▽
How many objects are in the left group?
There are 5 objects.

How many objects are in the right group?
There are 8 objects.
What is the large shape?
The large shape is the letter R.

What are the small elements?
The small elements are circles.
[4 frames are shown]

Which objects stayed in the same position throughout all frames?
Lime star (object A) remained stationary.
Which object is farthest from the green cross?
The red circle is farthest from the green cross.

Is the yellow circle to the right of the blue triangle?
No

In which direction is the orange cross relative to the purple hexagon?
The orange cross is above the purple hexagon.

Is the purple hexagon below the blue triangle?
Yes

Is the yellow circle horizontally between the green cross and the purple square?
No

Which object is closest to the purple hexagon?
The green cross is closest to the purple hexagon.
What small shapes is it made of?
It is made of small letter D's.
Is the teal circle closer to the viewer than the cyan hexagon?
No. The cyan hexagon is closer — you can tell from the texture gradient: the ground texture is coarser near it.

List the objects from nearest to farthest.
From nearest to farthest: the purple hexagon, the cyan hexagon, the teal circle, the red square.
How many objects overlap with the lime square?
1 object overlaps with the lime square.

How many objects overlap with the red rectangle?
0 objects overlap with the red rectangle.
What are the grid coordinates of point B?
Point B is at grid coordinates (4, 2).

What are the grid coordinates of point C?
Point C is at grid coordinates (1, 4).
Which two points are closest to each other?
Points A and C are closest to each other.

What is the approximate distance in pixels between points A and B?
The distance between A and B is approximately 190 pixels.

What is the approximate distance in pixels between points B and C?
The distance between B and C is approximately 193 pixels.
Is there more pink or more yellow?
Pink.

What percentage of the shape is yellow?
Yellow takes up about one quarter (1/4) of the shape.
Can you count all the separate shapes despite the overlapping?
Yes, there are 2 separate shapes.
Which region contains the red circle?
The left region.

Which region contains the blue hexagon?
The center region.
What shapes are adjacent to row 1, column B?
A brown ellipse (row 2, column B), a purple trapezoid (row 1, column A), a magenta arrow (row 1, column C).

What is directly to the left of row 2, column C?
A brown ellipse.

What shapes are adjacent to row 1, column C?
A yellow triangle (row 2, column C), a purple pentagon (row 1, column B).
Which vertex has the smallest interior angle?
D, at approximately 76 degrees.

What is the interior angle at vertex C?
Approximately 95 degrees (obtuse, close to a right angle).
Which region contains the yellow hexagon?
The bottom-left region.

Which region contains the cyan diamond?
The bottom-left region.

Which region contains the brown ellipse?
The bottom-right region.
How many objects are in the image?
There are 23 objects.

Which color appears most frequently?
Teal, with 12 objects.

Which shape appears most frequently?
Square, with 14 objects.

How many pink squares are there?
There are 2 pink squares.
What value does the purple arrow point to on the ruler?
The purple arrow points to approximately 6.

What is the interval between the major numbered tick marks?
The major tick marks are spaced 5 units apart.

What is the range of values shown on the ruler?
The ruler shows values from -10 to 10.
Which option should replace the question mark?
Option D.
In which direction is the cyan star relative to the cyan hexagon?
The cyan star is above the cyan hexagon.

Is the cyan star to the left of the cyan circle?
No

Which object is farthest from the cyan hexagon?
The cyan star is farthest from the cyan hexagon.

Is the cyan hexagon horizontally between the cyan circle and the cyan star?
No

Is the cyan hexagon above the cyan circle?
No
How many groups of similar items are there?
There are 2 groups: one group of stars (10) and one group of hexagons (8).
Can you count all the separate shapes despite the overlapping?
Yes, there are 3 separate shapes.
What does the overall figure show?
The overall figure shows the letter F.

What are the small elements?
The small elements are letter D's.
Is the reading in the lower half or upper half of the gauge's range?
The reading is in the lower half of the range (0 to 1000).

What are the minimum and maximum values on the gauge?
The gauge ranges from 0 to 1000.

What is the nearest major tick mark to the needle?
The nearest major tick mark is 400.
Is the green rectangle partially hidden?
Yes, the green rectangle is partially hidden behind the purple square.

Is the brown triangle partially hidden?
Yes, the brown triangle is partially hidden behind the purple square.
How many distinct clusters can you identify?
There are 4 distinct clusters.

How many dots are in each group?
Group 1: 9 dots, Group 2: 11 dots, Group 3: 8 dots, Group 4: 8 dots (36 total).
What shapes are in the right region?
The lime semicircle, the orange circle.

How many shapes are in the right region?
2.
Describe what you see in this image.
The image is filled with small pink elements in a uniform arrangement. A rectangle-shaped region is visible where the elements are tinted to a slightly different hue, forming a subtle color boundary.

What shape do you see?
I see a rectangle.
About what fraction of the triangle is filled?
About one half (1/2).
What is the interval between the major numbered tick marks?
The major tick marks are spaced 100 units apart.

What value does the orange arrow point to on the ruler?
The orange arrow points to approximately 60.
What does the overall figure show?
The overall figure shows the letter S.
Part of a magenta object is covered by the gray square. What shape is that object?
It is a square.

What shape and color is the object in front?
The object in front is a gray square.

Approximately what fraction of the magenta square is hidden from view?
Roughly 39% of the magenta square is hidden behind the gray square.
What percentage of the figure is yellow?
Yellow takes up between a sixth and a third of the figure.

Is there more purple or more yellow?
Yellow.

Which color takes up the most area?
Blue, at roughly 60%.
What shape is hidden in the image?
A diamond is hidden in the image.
△
Exactly as written, please reproduce the lines from the first line of the data to the line containing "[4 frames are shown]", inclusive, and nothing else.

-- Expected answer --
How many objects are in the left group?
There are 5 objects.

How many objects are in the right group?
There are 8 objects.
What is the large shape?
The large shape is the letter R.

What are the small elements?
The small elements are circles.
[4 frames are shown]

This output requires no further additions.